WHAT YOU ARE ASKED TO DO:
Everything from the line with "In which direction is the lime" through the last line of the records below should be copied exactly, both ends included.
═════ SOURCE MATERIAL ═════
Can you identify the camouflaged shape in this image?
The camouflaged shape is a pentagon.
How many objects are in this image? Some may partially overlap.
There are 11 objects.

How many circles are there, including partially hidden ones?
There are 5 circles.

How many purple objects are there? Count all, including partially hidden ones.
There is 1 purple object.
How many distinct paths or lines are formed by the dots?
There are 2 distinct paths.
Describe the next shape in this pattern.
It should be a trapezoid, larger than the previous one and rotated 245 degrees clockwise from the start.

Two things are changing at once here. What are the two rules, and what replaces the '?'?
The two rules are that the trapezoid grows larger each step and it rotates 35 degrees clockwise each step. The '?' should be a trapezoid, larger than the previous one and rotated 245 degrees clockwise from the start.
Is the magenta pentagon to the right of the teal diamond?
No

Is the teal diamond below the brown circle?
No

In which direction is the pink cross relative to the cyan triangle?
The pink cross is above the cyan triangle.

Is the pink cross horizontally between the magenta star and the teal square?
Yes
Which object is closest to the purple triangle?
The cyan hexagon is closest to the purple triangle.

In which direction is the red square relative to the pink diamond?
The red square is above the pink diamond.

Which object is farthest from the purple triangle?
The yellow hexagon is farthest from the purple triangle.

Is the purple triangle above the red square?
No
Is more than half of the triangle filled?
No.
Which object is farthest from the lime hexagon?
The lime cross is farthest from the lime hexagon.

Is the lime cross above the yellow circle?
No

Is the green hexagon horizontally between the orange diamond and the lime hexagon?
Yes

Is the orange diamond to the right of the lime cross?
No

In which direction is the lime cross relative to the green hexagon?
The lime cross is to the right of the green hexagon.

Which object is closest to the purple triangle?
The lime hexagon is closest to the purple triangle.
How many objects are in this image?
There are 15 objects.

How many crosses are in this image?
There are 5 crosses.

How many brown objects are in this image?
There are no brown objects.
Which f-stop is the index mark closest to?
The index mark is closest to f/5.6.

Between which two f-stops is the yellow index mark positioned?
═════
EXERCISE SOLUTION:
In which direction is the lime cross relative to the green hexagon?
The lime cross is to the right of the green hexagon.

Which object is closest to the purple triangle?
The lime hexagon is closest to the purple triangle.
How many objects are in this image?
There are 15 objects.

How many crosses are in this image?
There are 5 crosses.

How many brown objects are in this image?
There are no brown objects.
Which f-stop is the index mark closest to?
The index mark is closest to f/5.6.

Between which two f-stops is the yellow index mark positioned?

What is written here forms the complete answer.